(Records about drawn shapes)
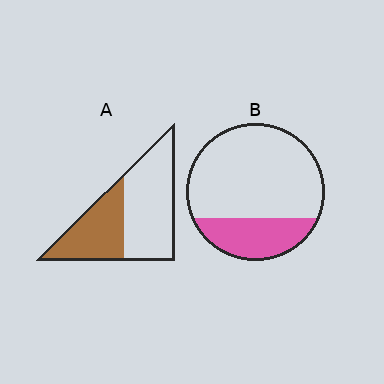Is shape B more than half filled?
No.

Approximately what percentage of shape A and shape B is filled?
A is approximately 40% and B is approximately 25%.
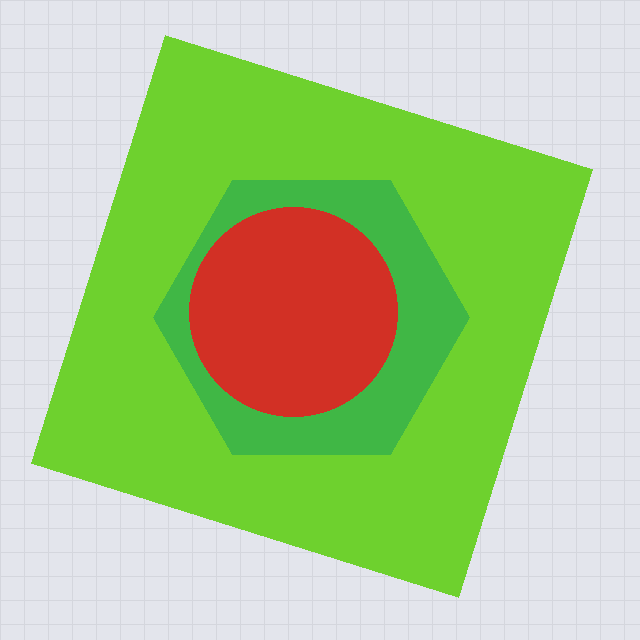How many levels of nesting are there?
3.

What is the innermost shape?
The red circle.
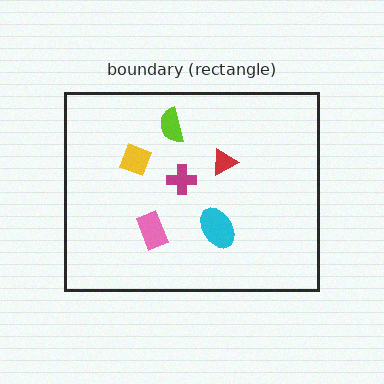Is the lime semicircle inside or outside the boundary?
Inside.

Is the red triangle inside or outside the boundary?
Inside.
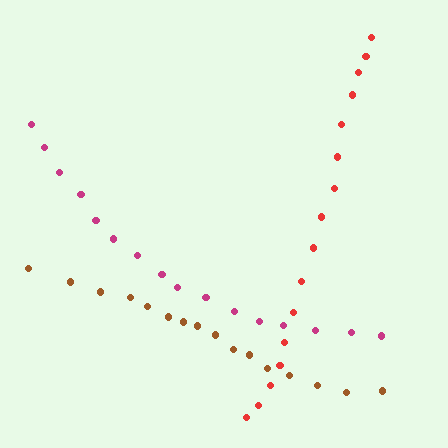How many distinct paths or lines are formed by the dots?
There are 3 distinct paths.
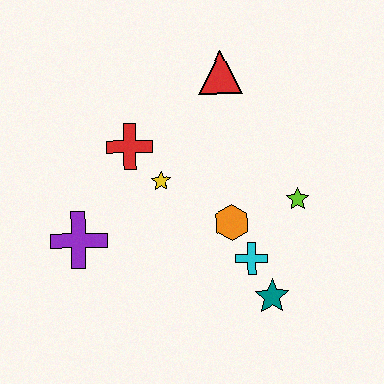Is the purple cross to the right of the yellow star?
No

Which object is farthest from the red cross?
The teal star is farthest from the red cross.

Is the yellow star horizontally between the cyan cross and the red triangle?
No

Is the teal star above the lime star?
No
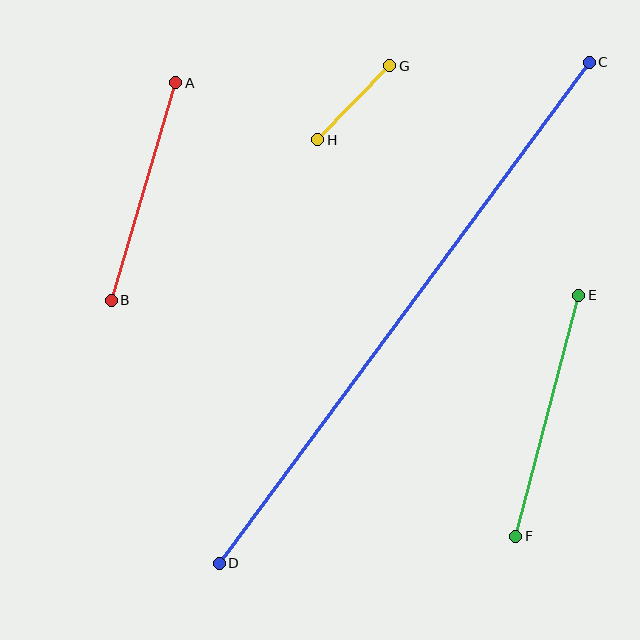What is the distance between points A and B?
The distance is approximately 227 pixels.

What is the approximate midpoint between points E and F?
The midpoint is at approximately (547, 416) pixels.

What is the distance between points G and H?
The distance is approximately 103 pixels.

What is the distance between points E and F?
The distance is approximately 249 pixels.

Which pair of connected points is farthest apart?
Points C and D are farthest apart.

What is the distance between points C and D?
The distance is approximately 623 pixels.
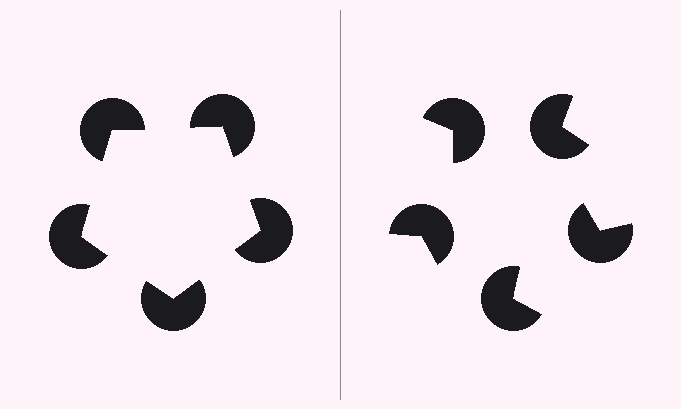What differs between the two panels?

To be done: Write out exactly the lines from the one containing "Is the yellow" through the last line of the records above, both ends included, and leave out any pictures.

Response to the exercise:
Is the yellow star horizontally between the cyan cross and the red triangle?
No

Is the teal star above the lime star?
No
What is the distance between points A and B?
The distance is approximately 227 pixels.

What is the approximate midpoint between points E and F?
The midpoint is at approximately (547, 416) pixels.

What is the distance between points G and H?
The distance is approximately 103 pixels.

What is the distance between points E and F?
The distance is approximately 249 pixels.

Which pair of connected points is farthest apart?
Points C and D are farthest apart.

What is the distance between points C and D?
The distance is approximately 623 pixels.
What differs between the two panels?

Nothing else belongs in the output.